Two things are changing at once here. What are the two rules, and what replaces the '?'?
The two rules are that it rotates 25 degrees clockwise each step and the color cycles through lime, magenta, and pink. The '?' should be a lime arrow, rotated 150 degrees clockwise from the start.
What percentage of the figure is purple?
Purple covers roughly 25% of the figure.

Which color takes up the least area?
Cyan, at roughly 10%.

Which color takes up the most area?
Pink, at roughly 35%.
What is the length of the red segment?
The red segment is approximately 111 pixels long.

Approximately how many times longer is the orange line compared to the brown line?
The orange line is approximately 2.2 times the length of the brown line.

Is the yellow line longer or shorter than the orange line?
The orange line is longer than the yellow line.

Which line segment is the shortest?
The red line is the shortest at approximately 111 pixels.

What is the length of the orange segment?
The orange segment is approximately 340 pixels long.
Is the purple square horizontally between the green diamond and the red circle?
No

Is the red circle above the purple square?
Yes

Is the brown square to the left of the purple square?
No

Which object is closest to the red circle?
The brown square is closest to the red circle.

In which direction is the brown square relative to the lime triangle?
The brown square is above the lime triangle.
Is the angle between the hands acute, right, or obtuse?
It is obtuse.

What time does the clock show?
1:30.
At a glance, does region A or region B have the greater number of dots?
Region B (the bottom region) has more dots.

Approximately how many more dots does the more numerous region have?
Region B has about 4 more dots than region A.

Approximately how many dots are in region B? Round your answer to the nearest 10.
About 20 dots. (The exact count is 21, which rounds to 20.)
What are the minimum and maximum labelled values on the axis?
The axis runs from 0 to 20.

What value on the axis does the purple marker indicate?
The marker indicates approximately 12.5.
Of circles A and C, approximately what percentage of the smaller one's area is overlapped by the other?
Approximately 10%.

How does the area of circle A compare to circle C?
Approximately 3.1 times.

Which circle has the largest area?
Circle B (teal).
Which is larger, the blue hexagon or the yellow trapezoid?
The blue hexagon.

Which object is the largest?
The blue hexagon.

▶ [GOAL OF THE EXERCISE] Type the material above out again, exactly.

▶ [TASK RESPONSE]
Two things are changing at once here. What are the two rules, and what replaces the '?'?
The two rules are that it rotates 25 degrees clockwise each step and the color cycles through lime, magenta, and pink. The '?' should be a lime arrow, rotated 150 degrees clockwise from the start.
What percentage of the figure is purple?
Purple covers roughly 25% of the figure.

Which color takes up the least area?
Cyan, at roughly 10%.

Which color takes up the most area?
Pink, at roughly 35%.
What is the length of the red segment?
The red segment is approximately 111 pixels long.

Approximately how many times longer is the orange line compared to the brown line?
The orange line is approximately 2.2 times the length of the brown line.

Is the yellow line longer or shorter than the orange line?
The orange line is longer than the yellow line.

Which line segment is the shortest?
The red line is the shortest at approximately 111 pixels.

What is the length of the orange segment?
The orange segment is approximately 340 pixels long.
Is the purple square horizontally between the green diamond and the red circle?
No

Is the red circle above the purple square?
Yes

Is the brown square to the left of the purple square?
No

Which object is closest to the red circle?
The brown square is closest to the red circle.

In which direction is the brown square relative to the lime triangle?
The brown square is above the lime triangle.
Is the angle between the hands acute, right, or obtuse?
It is obtuse.

What time does the clock show?
1:30.
At a glance, does region A or region B have the greater number of dots?
Region B (the bottom region) has more dots.

Approximately how many more dots does the more numerous region have?
Region B has about 4 more dots than region A.

Approximately how many dots are in region B? Round your answer to the nearest 10.
About 20 dots. (The exact count is 21, which rounds to 20.)
What are the minimum and maximum labelled values on the axis?
The axis runs from 0 to 20.

What value on the axis does the purple marker indicate?
The marker indicates approximately 12.5.
Of circles A and C, approximately what percentage of the smaller one's area is overlapped by the other?
Approximately 10%.

How does the area of circle A compare to circle C?
Approximately 3.1 times.

Which circle has the largest area?
Circle B (teal).
Which is larger, the blue hexagon or the yellow trapezoid?
The blue hexagon.

Which object is the largest?
The blue hexagon.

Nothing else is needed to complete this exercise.